_Directions_
Every line from the one with "Is the brown rectangle partially hidden?" through the final line of the data below goes in the answer, copied exactly. Pictures do not.

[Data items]
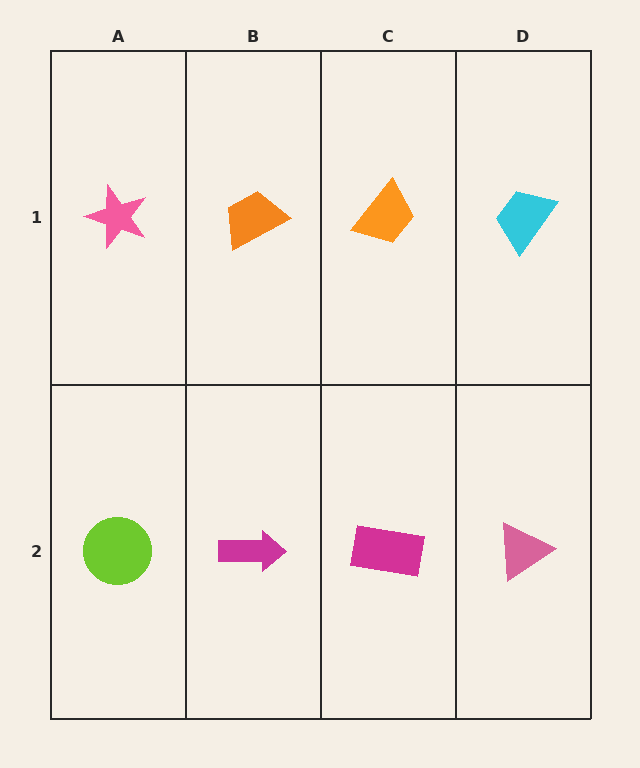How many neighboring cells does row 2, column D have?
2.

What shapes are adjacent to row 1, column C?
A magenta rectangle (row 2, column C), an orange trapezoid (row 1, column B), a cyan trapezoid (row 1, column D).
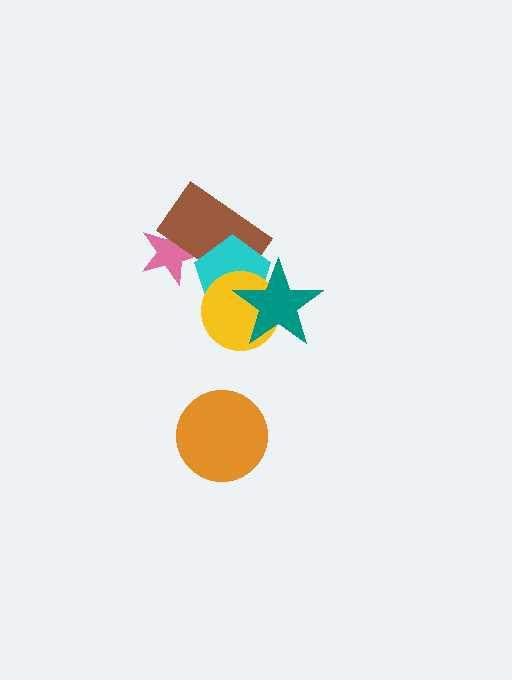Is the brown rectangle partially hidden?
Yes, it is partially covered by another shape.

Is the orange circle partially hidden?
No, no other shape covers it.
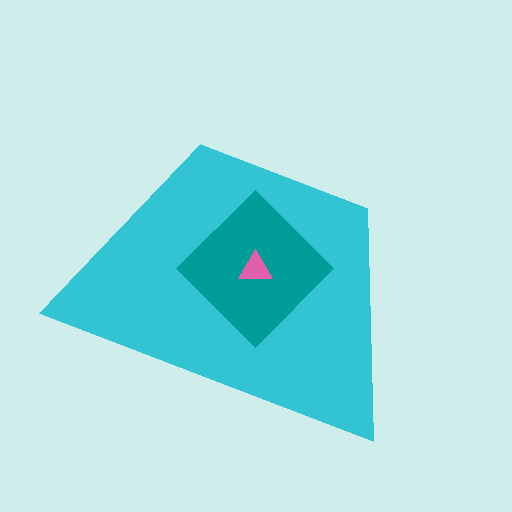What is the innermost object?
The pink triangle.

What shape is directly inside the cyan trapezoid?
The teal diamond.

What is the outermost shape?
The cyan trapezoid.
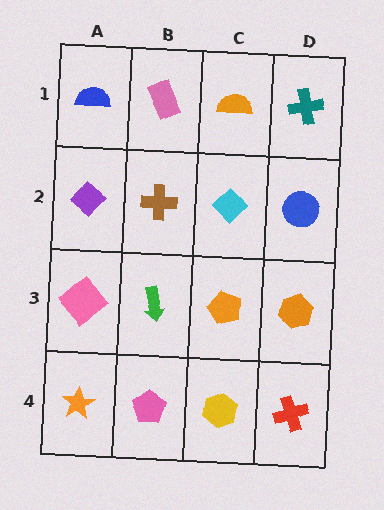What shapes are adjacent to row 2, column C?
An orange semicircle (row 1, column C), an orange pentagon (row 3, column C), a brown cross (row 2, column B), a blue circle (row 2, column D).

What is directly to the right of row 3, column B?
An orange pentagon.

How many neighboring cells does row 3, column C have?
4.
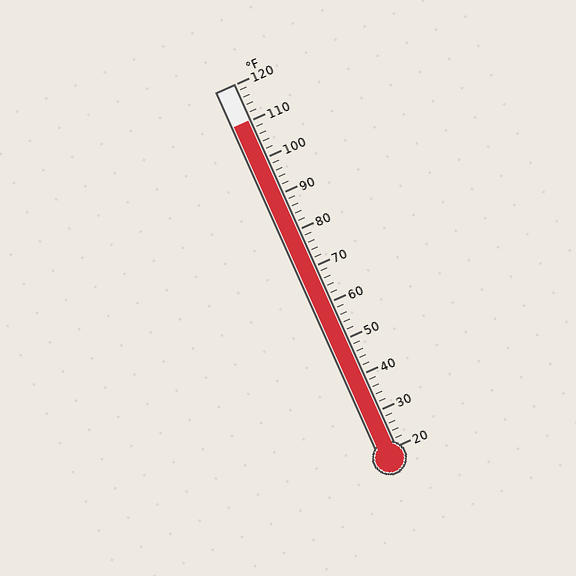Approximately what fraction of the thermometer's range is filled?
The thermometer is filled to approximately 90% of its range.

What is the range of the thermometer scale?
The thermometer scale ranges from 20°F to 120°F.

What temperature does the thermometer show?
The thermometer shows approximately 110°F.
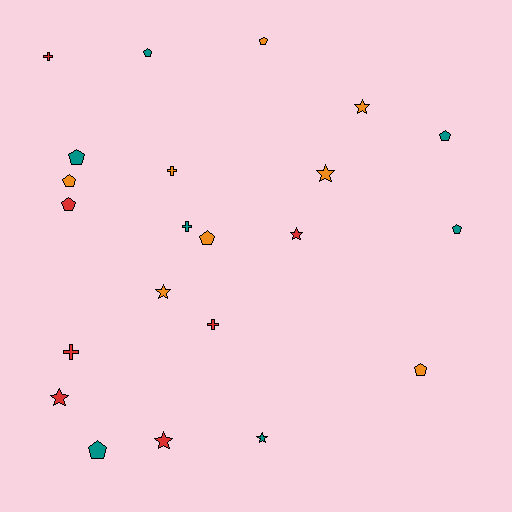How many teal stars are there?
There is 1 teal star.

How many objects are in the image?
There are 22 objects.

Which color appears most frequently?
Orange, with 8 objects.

_Finished task_
Is the brown rectangle partially hidden?
Yes, it is partially covered by another shape.

Is the orange circle partially hidden?
No, no other shape covers it.
What is the innermost object?
The pink triangle.

What shape is directly inside the cyan trapezoid?
The teal diamond.

What is the outermost shape?
The cyan trapezoid.
What shapes are adjacent to row 2, column C?
An orange semicircle (row 1, column C), an orange pentagon (row 3, column C), a brown cross (row 2, column B), a blue circle (row 2, column D).

What is directly to the right of row 3, column B?
An orange pentagon.

How many neighboring cells does row 3, column C have?
4.
Approximately what fraction of the thermometer's range is filled?
The thermometer is filled to approximately 90% of its range.

What is the range of the thermometer scale?
The thermometer scale ranges from 20°F to 120°F.

What temperature does the thermometer show?
The thermometer shows approximately 110°F.
How many teal stars are there?
There is 1 teal star.

How many objects are in the image?
There are 22 objects.

Which color appears most frequently?
Orange, with 8 objects.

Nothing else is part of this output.